* _Written request_
Do not carry the pictures over; copy every other part of the entries exactly.

Questions about shapes in pictures:
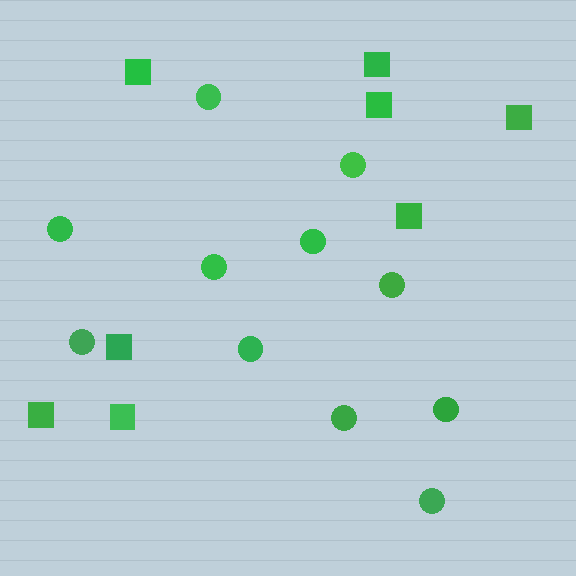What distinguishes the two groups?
There are 2 groups: one group of squares (8) and one group of circles (11).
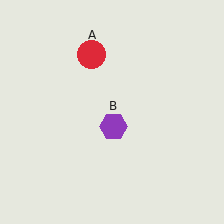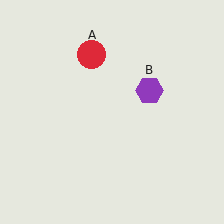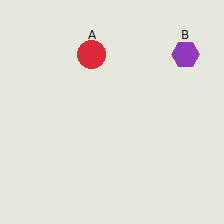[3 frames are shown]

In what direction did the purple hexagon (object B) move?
The purple hexagon (object B) moved up and to the right.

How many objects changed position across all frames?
1 object changed position: purple hexagon (object B).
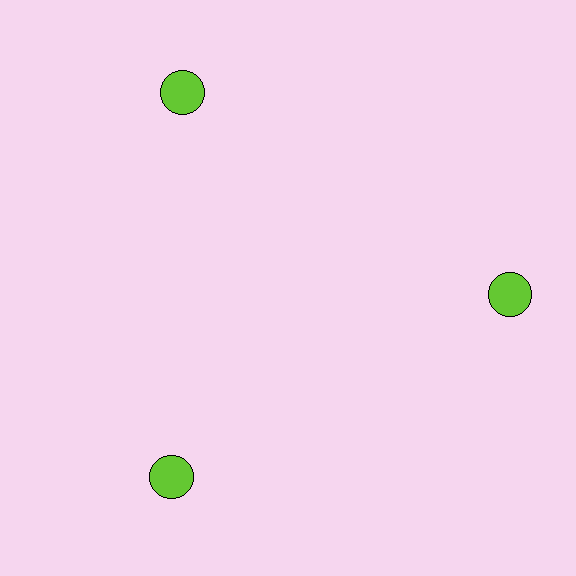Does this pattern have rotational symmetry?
Yes, this pattern has 3-fold rotational symmetry. It looks the same after rotating 120 degrees around the center.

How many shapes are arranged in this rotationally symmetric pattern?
There are 3 shapes, arranged in 3 groups of 1.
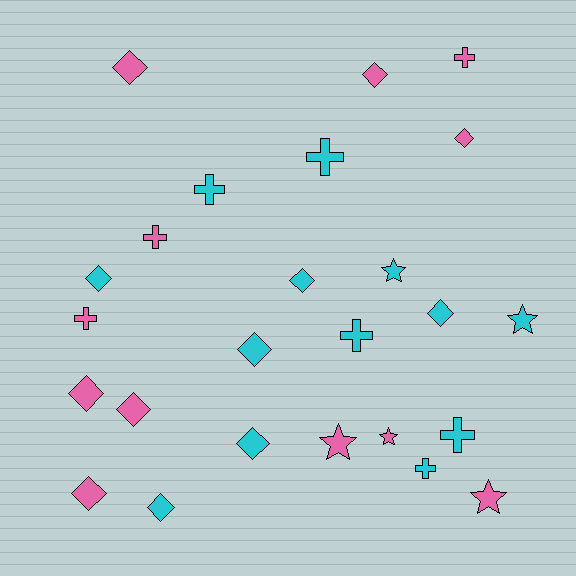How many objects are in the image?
There are 25 objects.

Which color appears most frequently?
Cyan, with 13 objects.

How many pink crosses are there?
There are 3 pink crosses.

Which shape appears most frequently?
Diamond, with 12 objects.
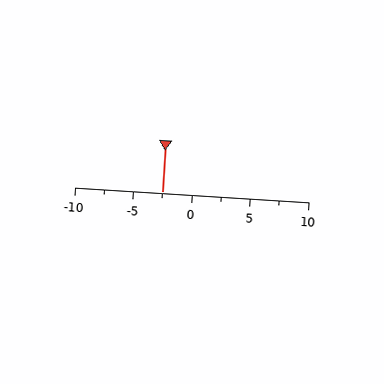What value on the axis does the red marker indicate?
The marker indicates approximately -2.5.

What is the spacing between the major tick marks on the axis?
The major ticks are spaced 5 apart.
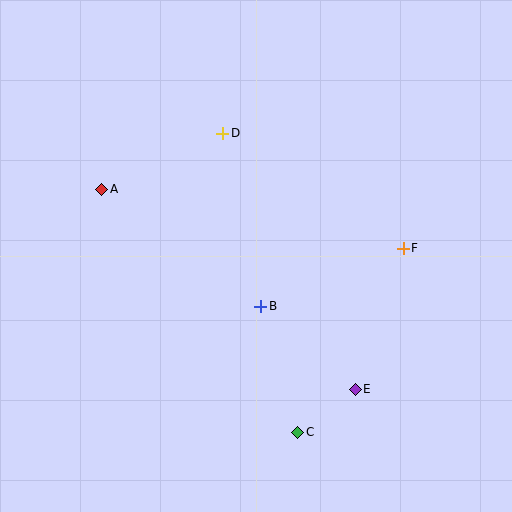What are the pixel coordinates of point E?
Point E is at (355, 389).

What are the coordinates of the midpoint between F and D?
The midpoint between F and D is at (313, 191).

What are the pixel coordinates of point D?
Point D is at (223, 133).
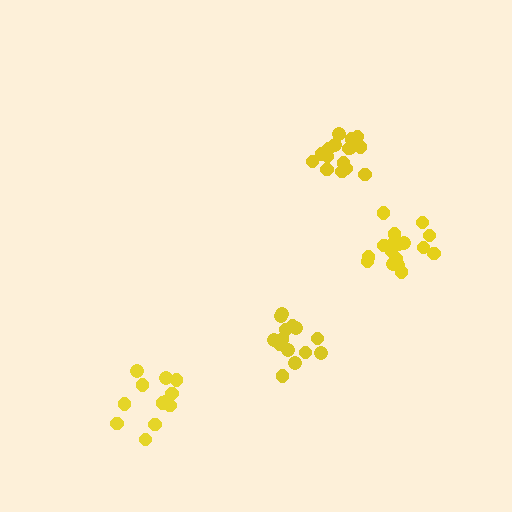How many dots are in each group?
Group 1: 16 dots, Group 2: 17 dots, Group 3: 12 dots, Group 4: 15 dots (60 total).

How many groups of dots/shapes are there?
There are 4 groups.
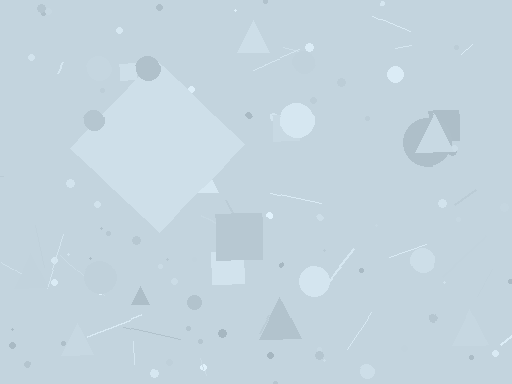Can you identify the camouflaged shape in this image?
The camouflaged shape is a diamond.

* _Output below_
What distinguishes the two groups?
There are 2 groups: one group of squares (8) and one group of circles (11).
[3 frames are shown]

In what direction did the purple hexagon (object B) move?
The purple hexagon (object B) moved up and to the right.

How many objects changed position across all frames?
1 object changed position: purple hexagon (object B).
Does this pattern have rotational symmetry?
Yes, this pattern has 3-fold rotational symmetry. It looks the same after rotating 120 degrees around the center.

How many shapes are arranged in this rotationally symmetric pattern?
There are 3 shapes, arranged in 3 groups of 1.
How many objects are in the image?
There are 25 objects.

Which color appears most frequently?
Cyan, with 13 objects.

How many pink crosses are there?
There are 3 pink crosses.

Which shape appears most frequently?
Diamond, with 12 objects.
What value on the axis does the red marker indicate?
The marker indicates approximately -2.5.

What is the spacing between the major tick marks on the axis?
The major ticks are spaced 5 apart.
What are the pixel coordinates of point E?
Point E is at (355, 389).

What are the coordinates of the midpoint between F and D?
The midpoint between F and D is at (313, 191).

What are the pixel coordinates of point D?
Point D is at (223, 133).
How many dots are in each group?
Group 1: 16 dots, Group 2: 17 dots, Group 3: 12 dots, Group 4: 15 dots (60 total).

How many groups of dots/shapes are there?
There are 4 groups.
Can you identify the camouflaged shape in this image?
The camouflaged shape is a diamond.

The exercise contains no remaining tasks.